-- Your assignment --
An exact copy of the listing below is the answer, with the pictures removed.

-- Raw data --

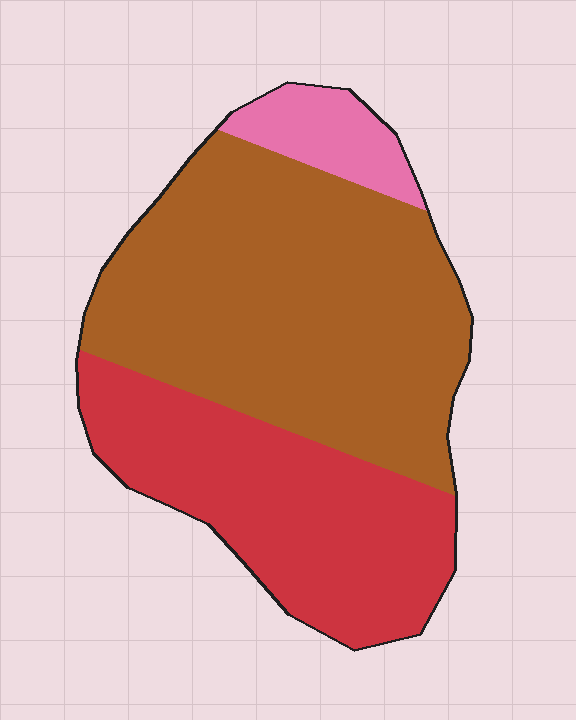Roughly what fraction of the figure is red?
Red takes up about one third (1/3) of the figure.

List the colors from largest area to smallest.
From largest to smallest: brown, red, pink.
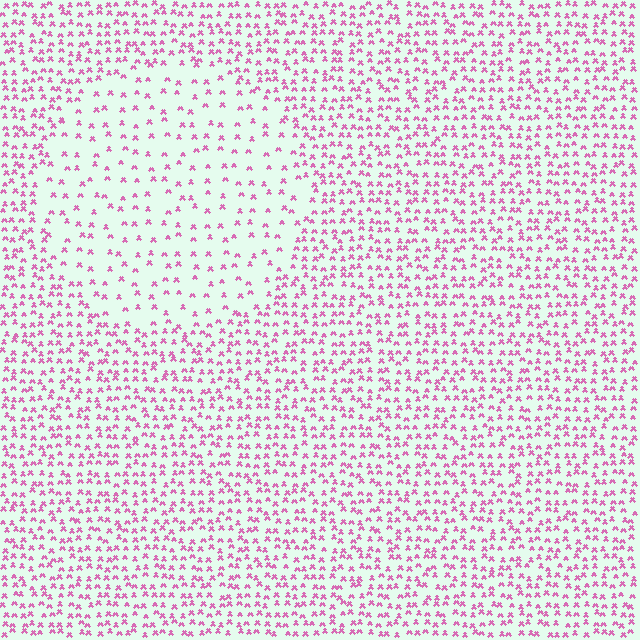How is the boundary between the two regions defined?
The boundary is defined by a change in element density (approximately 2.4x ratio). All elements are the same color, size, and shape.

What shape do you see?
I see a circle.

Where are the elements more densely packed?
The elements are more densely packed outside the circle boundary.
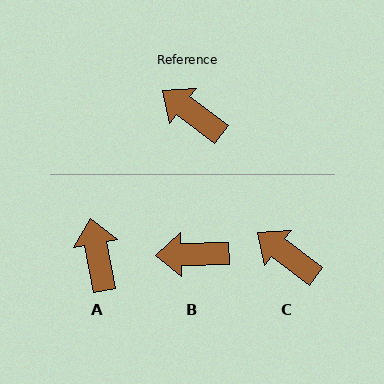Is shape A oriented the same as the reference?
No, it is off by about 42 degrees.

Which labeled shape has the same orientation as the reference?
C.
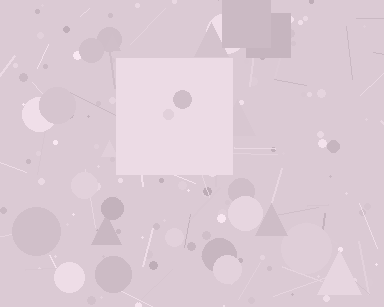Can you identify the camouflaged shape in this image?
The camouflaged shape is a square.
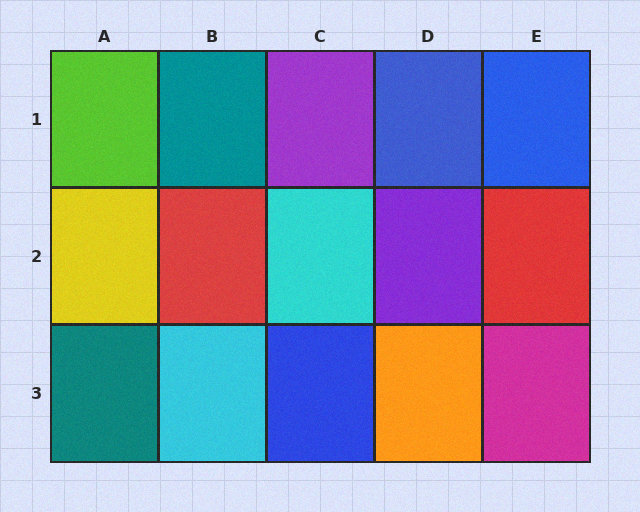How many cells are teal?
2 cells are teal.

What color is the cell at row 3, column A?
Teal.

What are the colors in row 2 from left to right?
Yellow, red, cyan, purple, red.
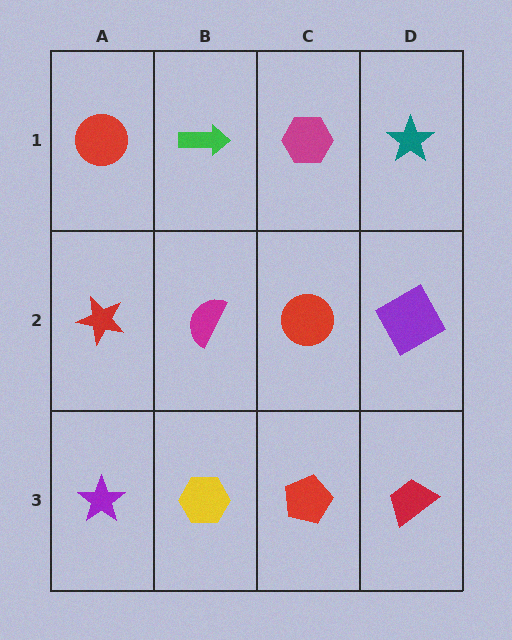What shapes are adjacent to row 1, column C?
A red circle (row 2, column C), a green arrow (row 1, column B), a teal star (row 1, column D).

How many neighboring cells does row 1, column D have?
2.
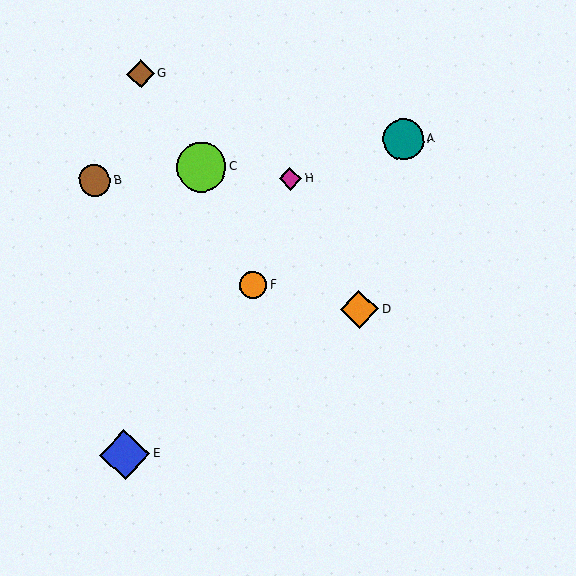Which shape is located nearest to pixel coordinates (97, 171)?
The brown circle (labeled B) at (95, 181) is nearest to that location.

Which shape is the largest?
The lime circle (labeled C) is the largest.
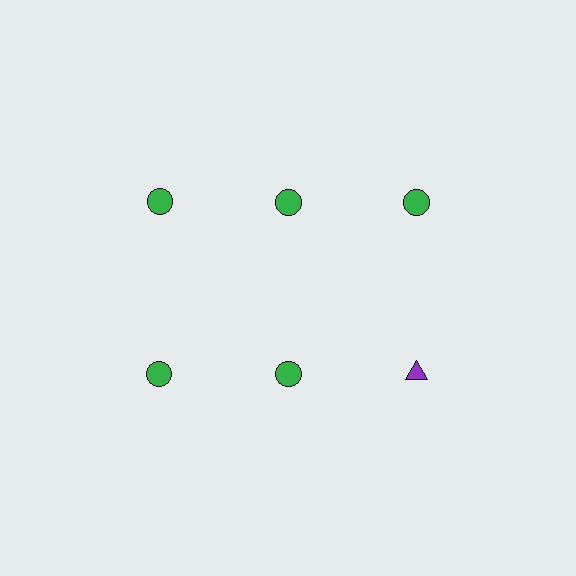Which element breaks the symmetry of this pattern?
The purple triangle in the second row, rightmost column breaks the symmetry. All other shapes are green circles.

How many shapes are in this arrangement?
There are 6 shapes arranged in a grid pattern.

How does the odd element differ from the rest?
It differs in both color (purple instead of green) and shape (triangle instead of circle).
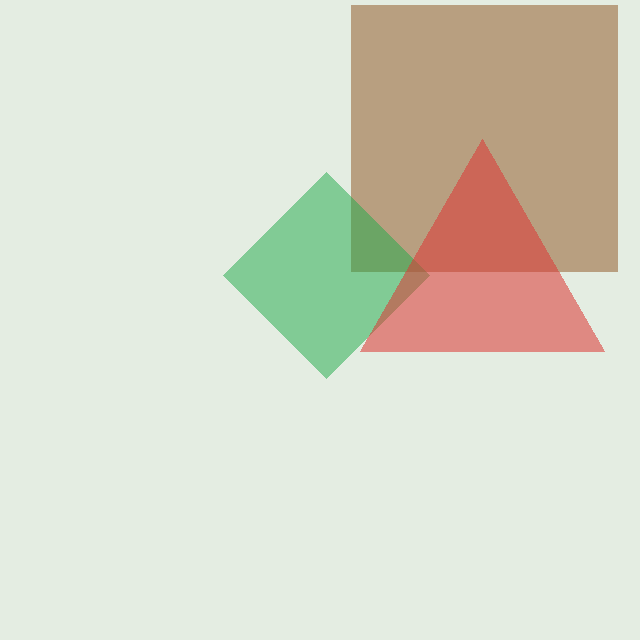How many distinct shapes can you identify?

-- Solution --
Roughly what fraction of the figure is red?
Red takes up about one third (1/3) of the figure.

List the colors from largest area to smallest.
From largest to smallest: brown, red, pink.
How is the boundary between the two regions defined?
The boundary is defined by a change in element density (approximately 2.4x ratio). All elements are the same color, size, and shape.

What shape do you see?
I see a circle.

Where are the elements more densely packed?
The elements are more densely packed outside the circle boundary.
Is shape A oriented the same as the reference?
No, it is off by about 42 degrees.

Which labeled shape has the same orientation as the reference?
C.
Can you identify the camouflaged shape in this image?
The camouflaged shape is a square.
How many cells are teal?
2 cells are teal.

What color is the cell at row 3, column A?
Teal.

What are the colors in row 2 from left to right?
Yellow, red, cyan, purple, red.
What shapes are adjacent to row 1, column C?
A red circle (row 2, column C), a green arrow (row 1, column B), a teal star (row 1, column D).

How many neighboring cells does row 1, column D have?
2.
Which shape is located nearest to pixel coordinates (97, 171)?
The brown circle (labeled B) at (95, 181) is nearest to that location.

Which shape is the largest?
The lime circle (labeled C) is the largest.
Which element breaks the symmetry of this pattern?
The purple triangle in the second row, rightmost column breaks the symmetry. All other shapes are green circles.

How many shapes are in this arrangement?
There are 6 shapes arranged in a grid pattern.

How does the odd element differ from the rest?
It differs in both color (purple instead of green) and shape (triangle instead of circle).
How many distinct shapes can you identify?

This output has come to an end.